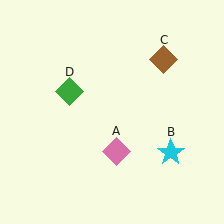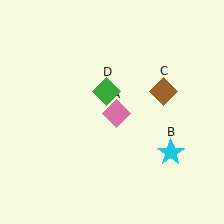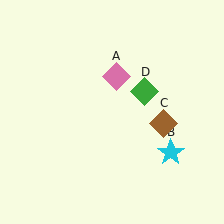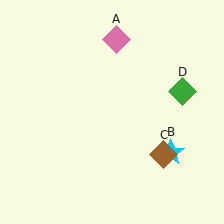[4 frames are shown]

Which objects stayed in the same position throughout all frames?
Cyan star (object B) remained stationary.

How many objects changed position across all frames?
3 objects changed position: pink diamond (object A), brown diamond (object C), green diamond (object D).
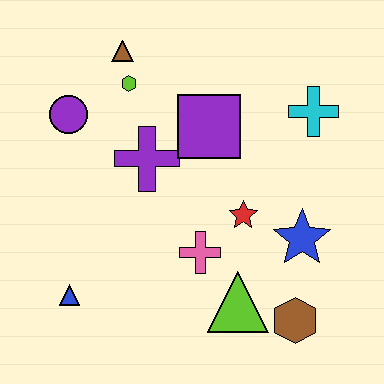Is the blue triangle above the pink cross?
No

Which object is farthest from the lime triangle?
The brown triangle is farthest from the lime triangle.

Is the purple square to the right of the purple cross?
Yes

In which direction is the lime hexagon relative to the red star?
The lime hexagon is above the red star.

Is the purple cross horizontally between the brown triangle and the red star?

--

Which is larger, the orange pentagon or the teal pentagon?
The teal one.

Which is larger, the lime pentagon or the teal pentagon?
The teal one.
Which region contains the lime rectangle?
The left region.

Action item
What should come back is an exact copy of the lines above from the line with "[4 frames are shown]" to the line with "Is the purple cross", both included, minus the pictures.

Written response
[4 frames are shown]

Which objects stayed in the same position throughout all frames?
Cyan star (object B) remained stationary.

How many objects changed position across all frames?
3 objects changed position: pink diamond (object A), brown diamond (object C), green diamond (object D).
Is the blue triangle above the pink cross?
No

Which object is farthest from the lime triangle?
The brown triangle is farthest from the lime triangle.

Is the purple square to the right of the purple cross?
Yes

In which direction is the lime hexagon relative to the red star?
The lime hexagon is above the red star.

Is the purple cross horizontally between the brown triangle and the red star?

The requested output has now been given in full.